*** The data ***

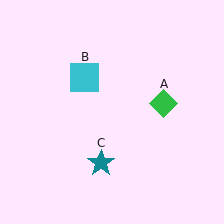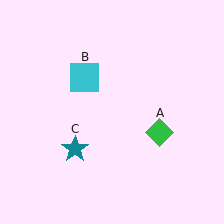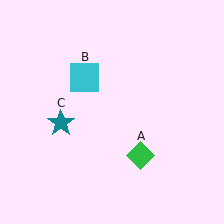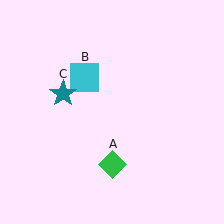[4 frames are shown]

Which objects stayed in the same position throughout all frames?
Cyan square (object B) remained stationary.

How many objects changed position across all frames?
2 objects changed position: green diamond (object A), teal star (object C).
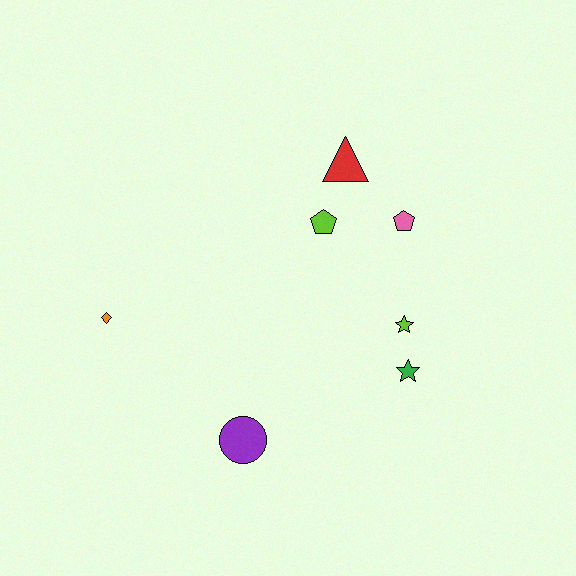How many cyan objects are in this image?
There are no cyan objects.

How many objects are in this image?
There are 7 objects.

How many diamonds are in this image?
There is 1 diamond.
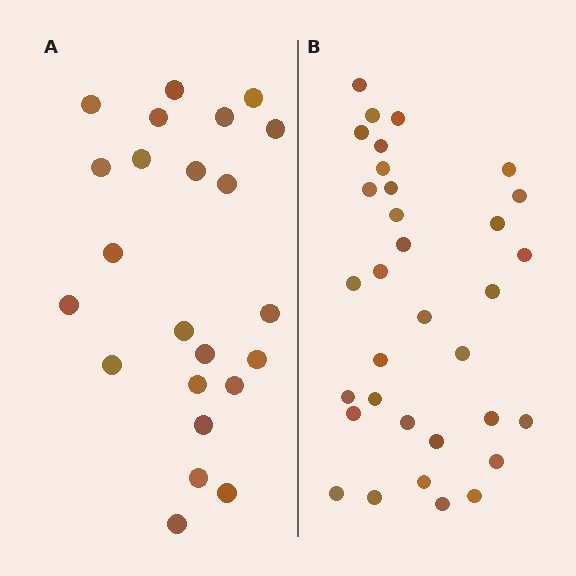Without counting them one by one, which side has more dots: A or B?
Region B (the right region) has more dots.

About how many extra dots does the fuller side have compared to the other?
Region B has roughly 10 or so more dots than region A.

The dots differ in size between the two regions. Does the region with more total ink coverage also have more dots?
No. Region A has more total ink coverage because its dots are larger, but region B actually contains more individual dots. Total area can be misleading — the number of items is what matters here.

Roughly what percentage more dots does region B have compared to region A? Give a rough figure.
About 45% more.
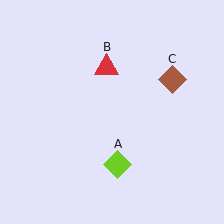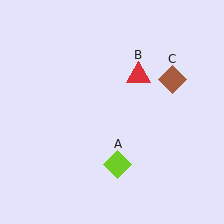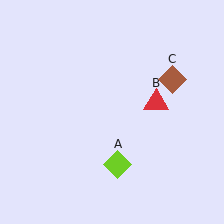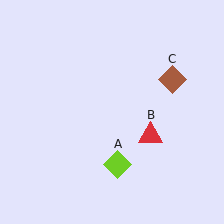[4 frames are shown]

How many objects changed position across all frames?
1 object changed position: red triangle (object B).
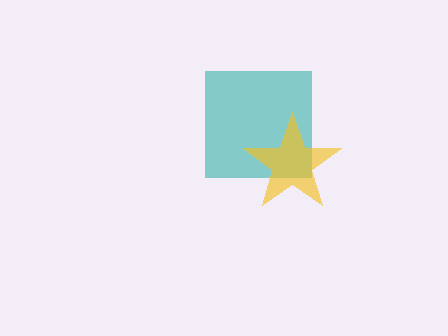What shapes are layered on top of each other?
The layered shapes are: a teal square, a yellow star.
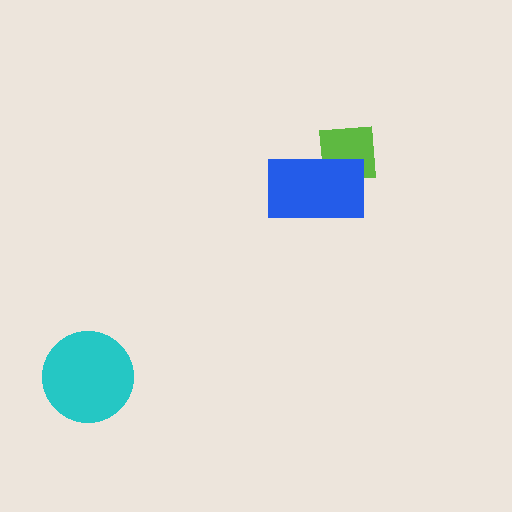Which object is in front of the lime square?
The blue rectangle is in front of the lime square.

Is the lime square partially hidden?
Yes, it is partially covered by another shape.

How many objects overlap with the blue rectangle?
1 object overlaps with the blue rectangle.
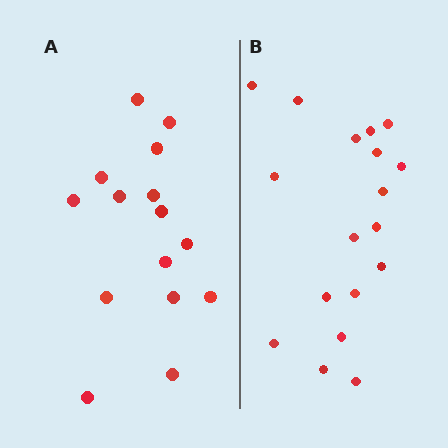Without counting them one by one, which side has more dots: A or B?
Region B (the right region) has more dots.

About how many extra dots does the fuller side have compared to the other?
Region B has just a few more — roughly 2 or 3 more dots than region A.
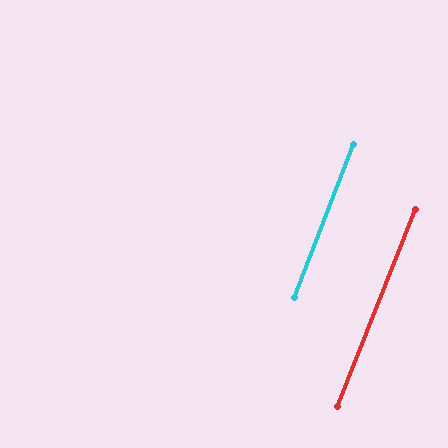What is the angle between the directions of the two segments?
Approximately 0 degrees.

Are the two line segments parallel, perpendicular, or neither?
Parallel — their directions differ by only 0.3°.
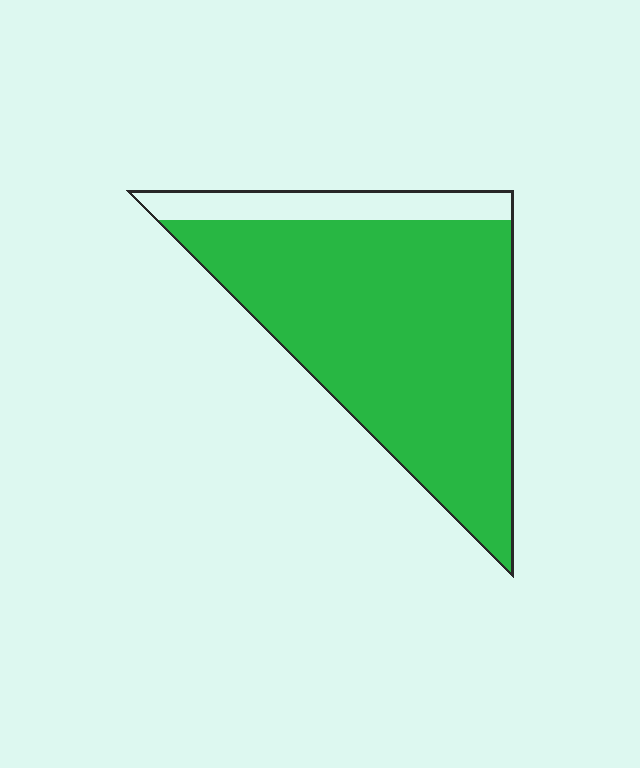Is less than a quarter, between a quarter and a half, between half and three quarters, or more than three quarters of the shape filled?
More than three quarters.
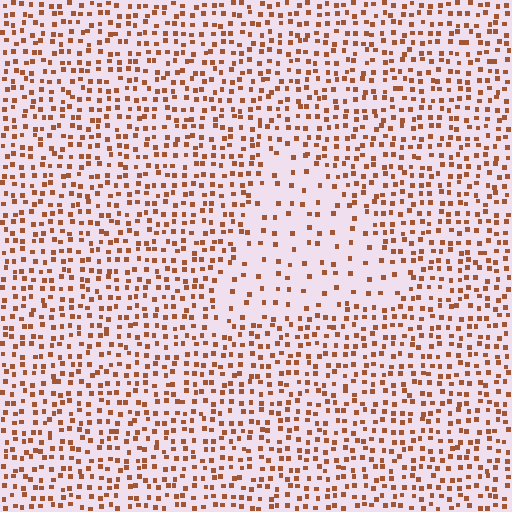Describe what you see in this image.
The image contains small brown elements arranged at two different densities. A triangle-shaped region is visible where the elements are less densely packed than the surrounding area.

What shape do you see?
I see a triangle.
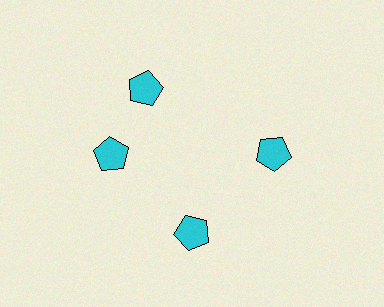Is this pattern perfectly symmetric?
No. The 4 cyan pentagons are arranged in a ring, but one element near the 12 o'clock position is rotated out of alignment along the ring, breaking the 4-fold rotational symmetry.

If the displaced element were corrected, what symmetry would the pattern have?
It would have 4-fold rotational symmetry — the pattern would map onto itself every 90 degrees.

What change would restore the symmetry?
The symmetry would be restored by rotating it back into even spacing with its neighbors so that all 4 pentagons sit at equal angles and equal distance from the center.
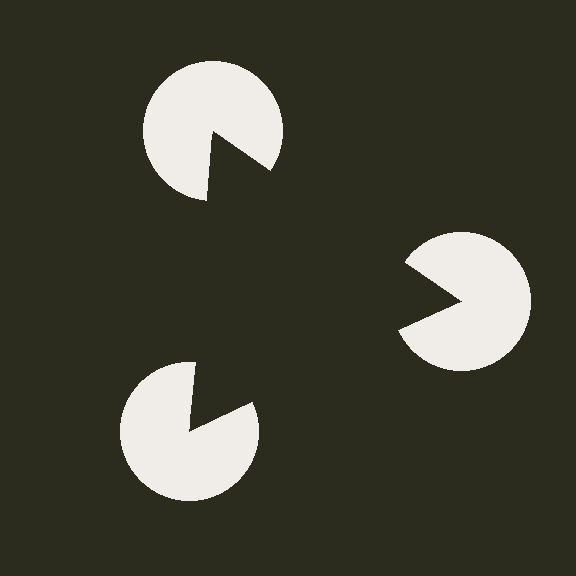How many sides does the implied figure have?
3 sides.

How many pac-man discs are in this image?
There are 3 — one at each vertex of the illusory triangle.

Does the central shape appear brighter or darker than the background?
It typically appears slightly darker than the background, even though no actual brightness change is drawn.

***

#### Goal:
Return the material exactly as given, apart from the pictures.

#### Output of the task:
[4 frames are shown]

Which objects stayed in the same position throughout all frames?
Cyan square (object B) remained stationary.

How many objects changed position across all frames?
2 objects changed position: green diamond (object A), teal star (object C).
How many cyan objects are in this image?
There are no cyan objects.

How many objects are in this image?
There are 7 objects.

How many diamonds are in this image?
There is 1 diamond.
Without counting them one by one, which side has more dots: A or B?
Region B (the right region) has more dots.

About how many extra dots does the fuller side have compared to the other?
Region B has roughly 10 or so more dots than region A.

The dots differ in size between the two regions. Does the region with more total ink coverage also have more dots?
No. Region A has more total ink coverage because its dots are larger, but region B actually contains more individual dots. Total area can be misleading — the number of items is what matters here.

Roughly what percentage more dots does region B have compared to region A? Give a rough figure.
About 45% more.
[4 frames are shown]

How many objects changed position across all frames?
1 object changed position: red triangle (object B).
What shapes are layered on top of each other?
The layered shapes are: a teal square, a yellow star.
Which object is in front of the lime square?
The blue rectangle is in front of the lime square.

Is the lime square partially hidden?
Yes, it is partially covered by another shape.

How many objects overlap with the blue rectangle?
1 object overlaps with the blue rectangle.
Without counting them one by one, which side has more dots: A or B?
Region B (the right region) has more dots.

About how many extra dots does the fuller side have compared to the other?
Region B has just a few more — roughly 2 or 3 more dots than region A.
What is the angle between the directions of the two segments?
Approximately 0 degrees.

Are the two line segments parallel, perpendicular, or neither?
Parallel — their directions differ by only 0.3°.
Is less than a quarter, between a quarter and a half, between half and three quarters, or more than three quarters of the shape filled?
More than three quarters.
Describe what you see in this image.
The image contains small brown elements arranged at two different densities. A triangle-shaped region is visible where the elements are less densely packed than the surrounding area.

What shape do you see?
I see a triangle.
Is this pattern perfectly symmetric?
No. The 4 cyan pentagons are arranged in a ring, but one element near the 12 o'clock position is rotated out of alignment along the ring, breaking the 4-fold rotational symmetry.

If the displaced element were corrected, what symmetry would the pattern have?
It would have 4-fold rotational symmetry — the pattern would map onto itself every 90 degrees.

What change would restore the symmetry?
The symmetry would be restored by rotating it back into even spacing with its neighbors so that all 4 pentagons sit at equal angles and equal distance from the center.
How many sides does the implied figure have?
3 sides.

How many pac-man discs are in this image?
There are 3 — one at each vertex of the illusory triangle.

Does the central shape appear brighter or darker than the background?
It typically appears slightly darker than the background, even though no actual brightness change is drawn.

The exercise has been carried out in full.